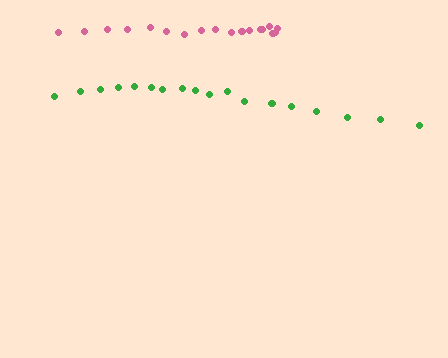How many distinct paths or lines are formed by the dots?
There are 2 distinct paths.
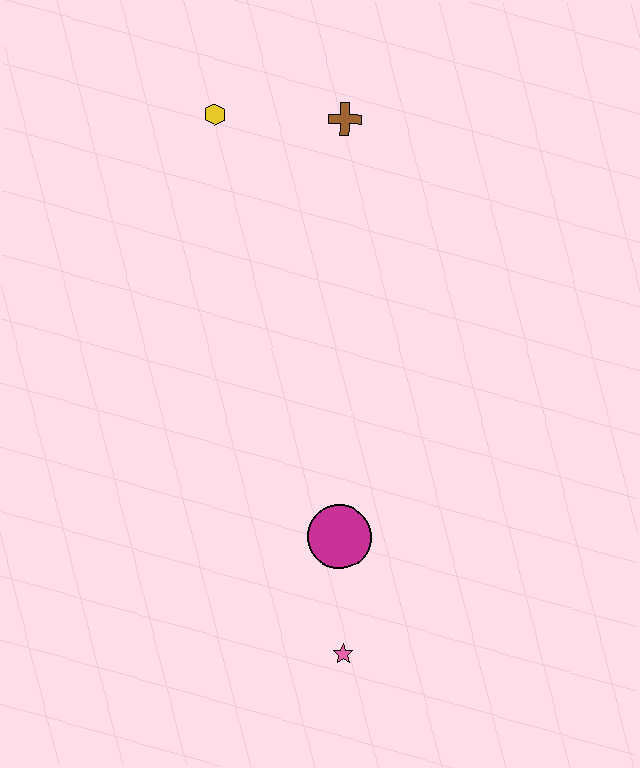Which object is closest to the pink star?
The magenta circle is closest to the pink star.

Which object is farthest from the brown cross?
The pink star is farthest from the brown cross.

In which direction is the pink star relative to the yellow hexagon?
The pink star is below the yellow hexagon.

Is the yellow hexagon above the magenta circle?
Yes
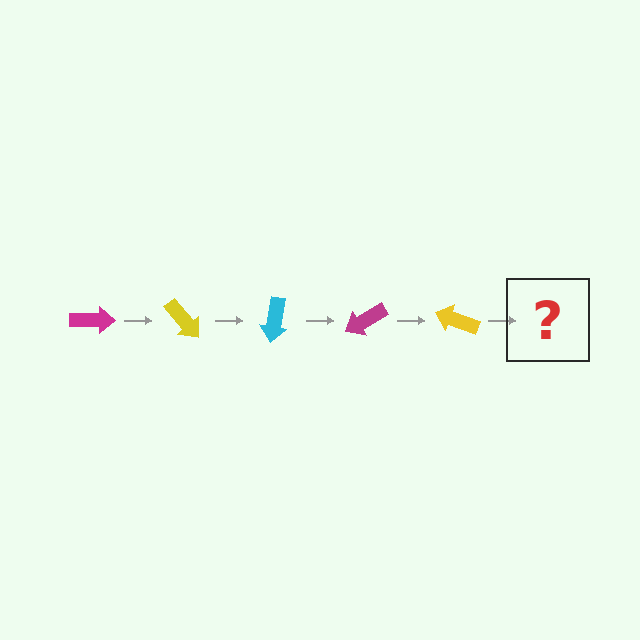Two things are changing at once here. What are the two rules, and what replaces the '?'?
The two rules are that it rotates 50 degrees clockwise each step and the color cycles through magenta, yellow, and cyan. The '?' should be a cyan arrow, rotated 250 degrees clockwise from the start.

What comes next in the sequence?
The next element should be a cyan arrow, rotated 250 degrees clockwise from the start.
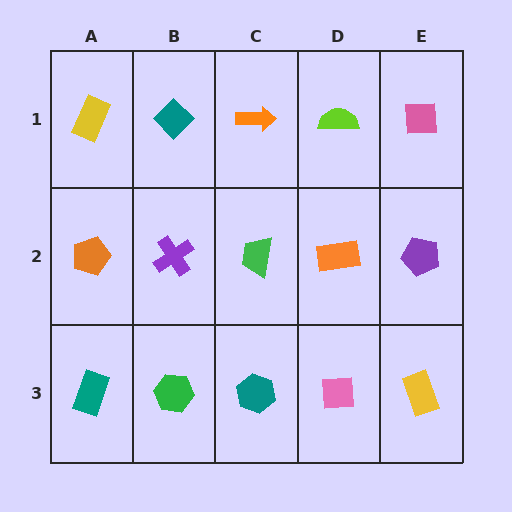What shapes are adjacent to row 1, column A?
An orange pentagon (row 2, column A), a teal diamond (row 1, column B).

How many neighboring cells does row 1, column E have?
2.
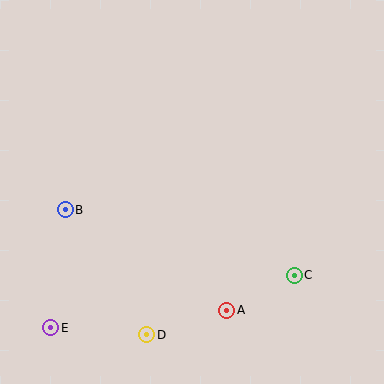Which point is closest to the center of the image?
Point A at (227, 310) is closest to the center.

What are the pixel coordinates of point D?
Point D is at (147, 335).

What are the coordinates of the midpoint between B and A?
The midpoint between B and A is at (146, 260).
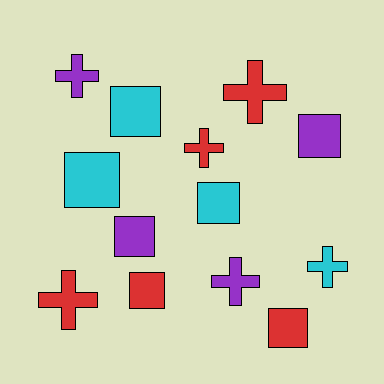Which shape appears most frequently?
Square, with 7 objects.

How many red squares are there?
There are 2 red squares.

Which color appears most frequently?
Red, with 5 objects.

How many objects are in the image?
There are 13 objects.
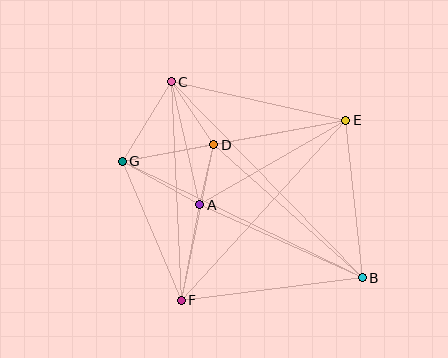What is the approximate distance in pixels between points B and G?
The distance between B and G is approximately 267 pixels.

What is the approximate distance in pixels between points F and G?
The distance between F and G is approximately 151 pixels.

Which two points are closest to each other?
Points A and D are closest to each other.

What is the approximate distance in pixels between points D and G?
The distance between D and G is approximately 93 pixels.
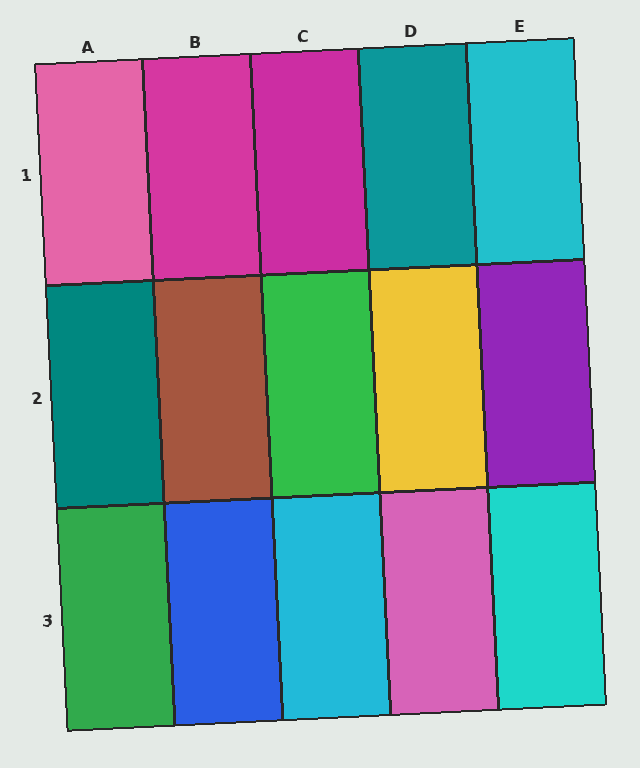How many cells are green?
2 cells are green.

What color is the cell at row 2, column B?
Brown.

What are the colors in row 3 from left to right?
Green, blue, cyan, pink, cyan.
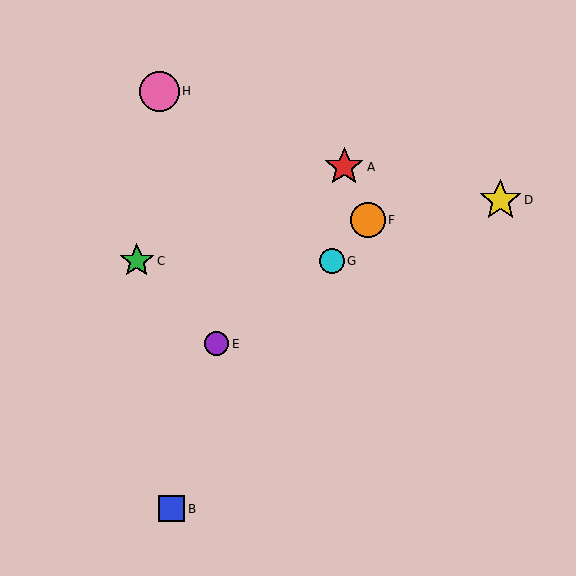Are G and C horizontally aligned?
Yes, both are at y≈261.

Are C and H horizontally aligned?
No, C is at y≈261 and H is at y≈91.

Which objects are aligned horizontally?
Objects C, G are aligned horizontally.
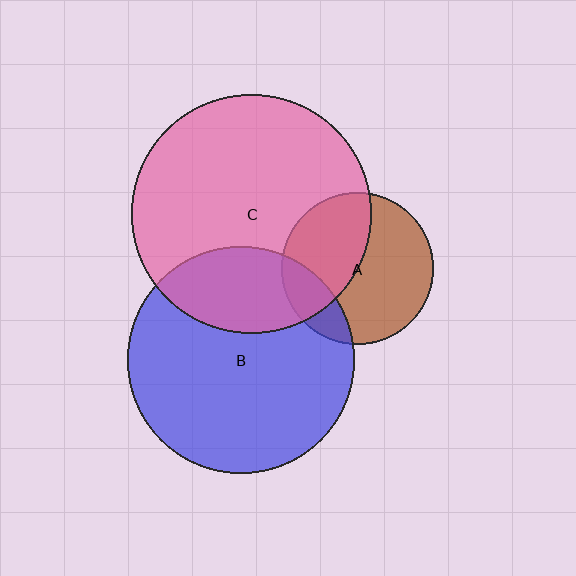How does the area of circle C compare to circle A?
Approximately 2.5 times.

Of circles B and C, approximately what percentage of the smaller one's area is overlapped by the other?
Approximately 25%.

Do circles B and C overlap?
Yes.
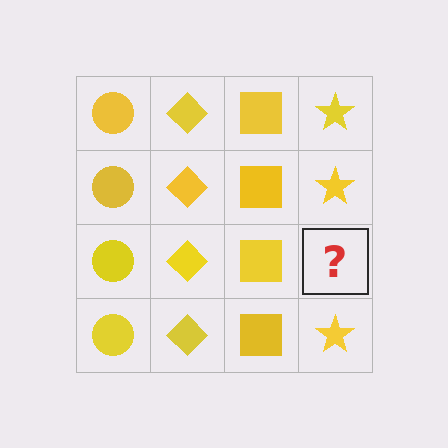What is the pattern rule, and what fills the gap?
The rule is that each column has a consistent shape. The gap should be filled with a yellow star.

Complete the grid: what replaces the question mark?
The question mark should be replaced with a yellow star.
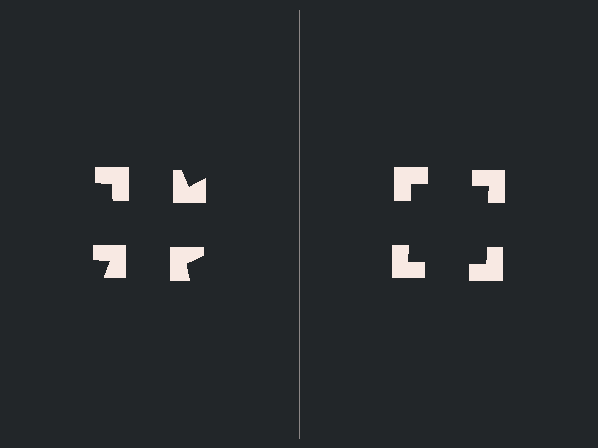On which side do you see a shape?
An illusory square appears on the right side. On the left side the wedge cuts are rotated, so no coherent shape forms.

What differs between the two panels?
The notched squares are positioned identically on both sides; only the wedge orientations differ. On the right they align to a square; on the left they are misaligned.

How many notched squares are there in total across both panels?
8 — 4 on each side.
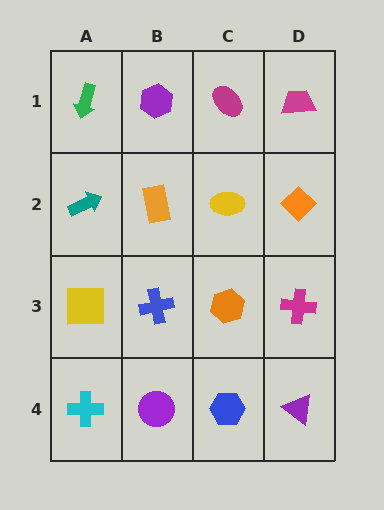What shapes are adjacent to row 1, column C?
A yellow ellipse (row 2, column C), a purple hexagon (row 1, column B), a magenta trapezoid (row 1, column D).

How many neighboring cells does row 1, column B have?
3.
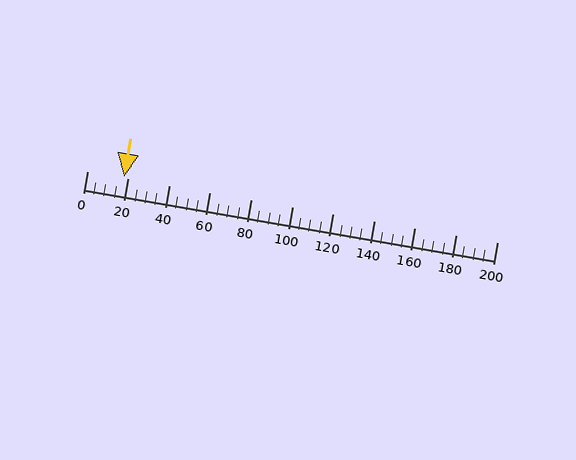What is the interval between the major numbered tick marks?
The major tick marks are spaced 20 units apart.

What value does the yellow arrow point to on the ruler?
The yellow arrow points to approximately 18.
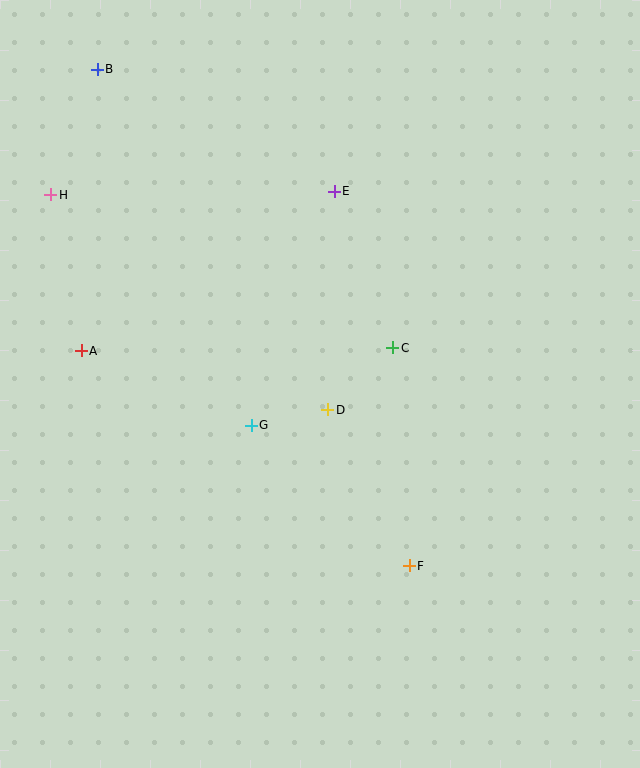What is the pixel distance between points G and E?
The distance between G and E is 248 pixels.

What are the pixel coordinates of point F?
Point F is at (409, 566).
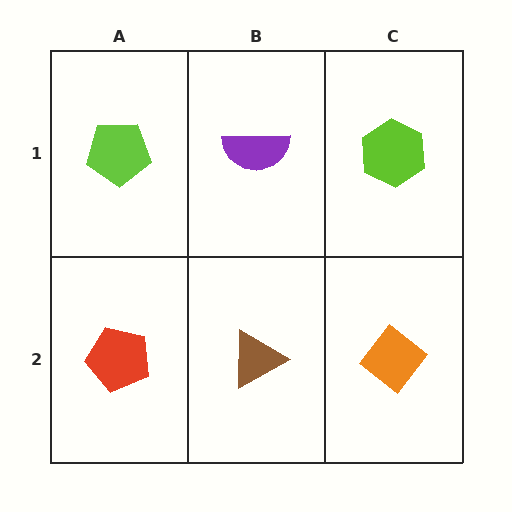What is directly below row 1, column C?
An orange diamond.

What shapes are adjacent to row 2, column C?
A lime hexagon (row 1, column C), a brown triangle (row 2, column B).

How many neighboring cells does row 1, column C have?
2.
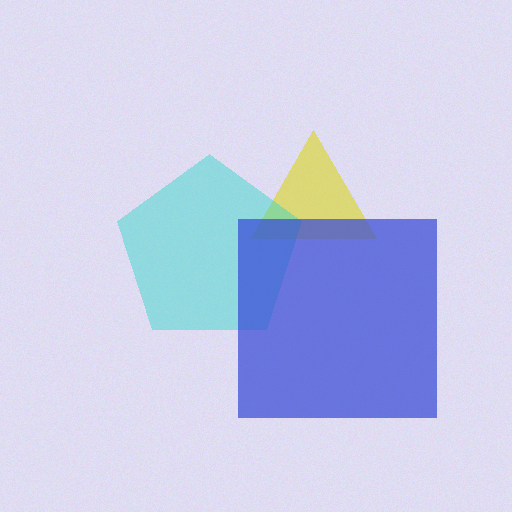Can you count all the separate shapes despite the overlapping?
Yes, there are 3 separate shapes.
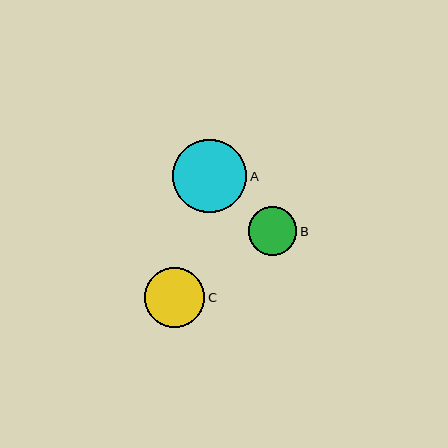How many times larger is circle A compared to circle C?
Circle A is approximately 1.2 times the size of circle C.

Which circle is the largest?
Circle A is the largest with a size of approximately 74 pixels.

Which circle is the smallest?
Circle B is the smallest with a size of approximately 48 pixels.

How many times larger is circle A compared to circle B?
Circle A is approximately 1.5 times the size of circle B.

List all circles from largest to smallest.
From largest to smallest: A, C, B.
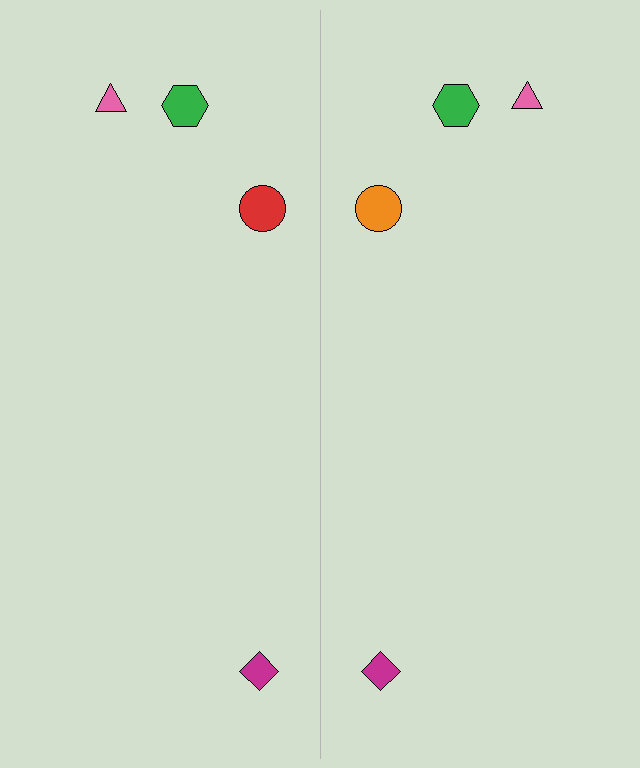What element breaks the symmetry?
The orange circle on the right side breaks the symmetry — its mirror counterpart is red.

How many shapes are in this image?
There are 8 shapes in this image.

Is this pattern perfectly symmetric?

**Aim of the exercise:** Make an exact copy of only those lines that run from the line with "What is directly below row 1, column C?" through the end of the records, excluding pictures.

**Answer space:**
What is directly below row 1, column C?
An orange diamond.

What shapes are adjacent to row 2, column C?
A lime hexagon (row 1, column C), a brown triangle (row 2, column B).

How many neighboring cells does row 1, column C have?
2.
Can you count all the separate shapes despite the overlapping?
Yes, there are 3 separate shapes.
How many times larger is circle A compared to circle C?
Circle A is approximately 1.2 times the size of circle C.

Which circle is the largest?
Circle A is the largest with a size of approximately 74 pixels.

Which circle is the smallest?
Circle B is the smallest with a size of approximately 48 pixels.

How many times larger is circle A compared to circle B?
Circle A is approximately 1.5 times the size of circle B.

List all circles from largest to smallest.
From largest to smallest: A, C, B.
What element breaks the symmetry?
The orange circle on the right side breaks the symmetry — its mirror counterpart is red.

How many shapes are in this image?
There are 8 shapes in this image.

Is this pattern perfectly symmetric?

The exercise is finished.